Basic figure question records:
_ _ _ _ _ _ _

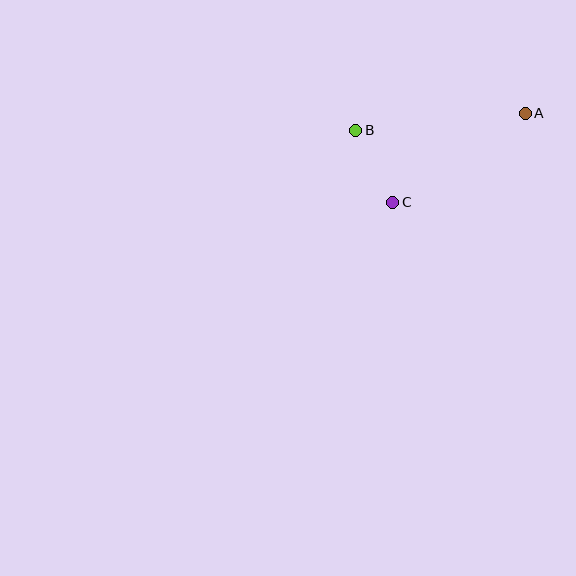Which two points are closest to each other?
Points B and C are closest to each other.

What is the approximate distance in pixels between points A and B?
The distance between A and B is approximately 170 pixels.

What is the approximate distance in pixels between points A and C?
The distance between A and C is approximately 159 pixels.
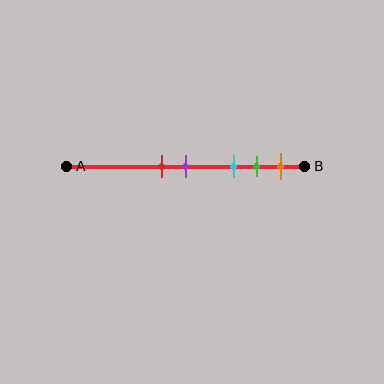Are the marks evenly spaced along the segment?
No, the marks are not evenly spaced.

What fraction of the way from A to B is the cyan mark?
The cyan mark is approximately 70% (0.7) of the way from A to B.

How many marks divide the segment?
There are 5 marks dividing the segment.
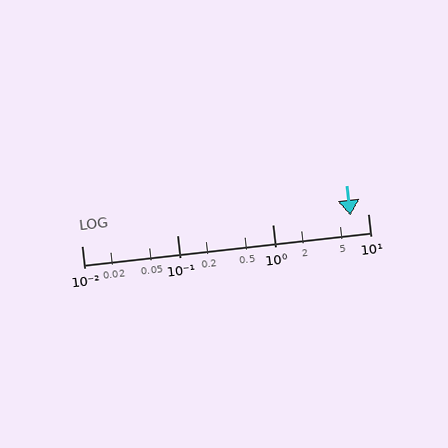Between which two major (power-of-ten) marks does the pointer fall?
The pointer is between 1 and 10.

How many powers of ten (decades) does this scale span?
The scale spans 3 decades, from 0.01 to 10.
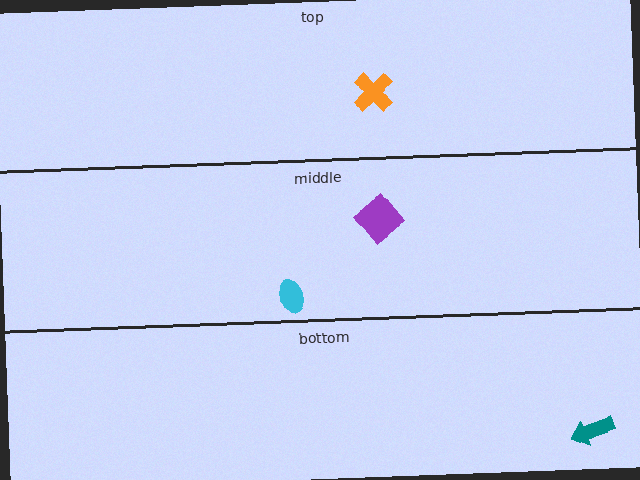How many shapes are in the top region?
1.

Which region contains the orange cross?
The top region.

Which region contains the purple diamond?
The middle region.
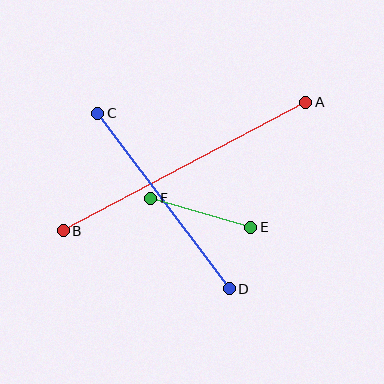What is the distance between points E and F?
The distance is approximately 104 pixels.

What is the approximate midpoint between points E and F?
The midpoint is at approximately (201, 213) pixels.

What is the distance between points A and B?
The distance is approximately 275 pixels.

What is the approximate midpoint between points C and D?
The midpoint is at approximately (163, 201) pixels.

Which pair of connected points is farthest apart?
Points A and B are farthest apart.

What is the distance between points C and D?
The distance is approximately 219 pixels.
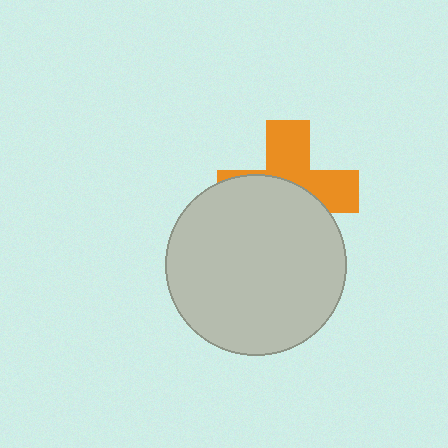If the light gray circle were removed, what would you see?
You would see the complete orange cross.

_ _ _ _ _ _ _

▶ **EXERCISE INSTRUCTIONS**
Print out the material word for word, omitting the pictures.

▶ **FINAL ANSWER**
Which two points are closest to each other?
Points B and C are closest to each other.

What is the approximate distance in pixels between points A and B?
The distance between A and B is approximately 170 pixels.

What is the approximate distance in pixels between points A and C?
The distance between A and C is approximately 159 pixels.
Are the marks evenly spaced along the segment?
No, the marks are not evenly spaced.

What fraction of the way from A to B is the cyan mark?
The cyan mark is approximately 70% (0.7) of the way from A to B.

How many marks divide the segment?
There are 5 marks dividing the segment.
Between which two major (power-of-ten) marks does the pointer fall?
The pointer is between 1 and 10.

How many powers of ten (decades) does this scale span?
The scale spans 3 decades, from 0.01 to 10.
How many shapes are in the top region?
1.

Which region contains the orange cross?
The top region.

Which region contains the purple diamond?
The middle region.
What is the distance between points E and F?
The distance is approximately 104 pixels.

What is the approximate midpoint between points E and F?
The midpoint is at approximately (201, 213) pixels.

What is the distance between points A and B?
The distance is approximately 275 pixels.

What is the approximate midpoint between points C and D?
The midpoint is at approximately (163, 201) pixels.

Which pair of connected points is farthest apart?
Points A and B are farthest apart.

What is the distance between points C and D?
The distance is approximately 219 pixels.
If the light gray circle were removed, what would you see?
You would see the complete orange cross.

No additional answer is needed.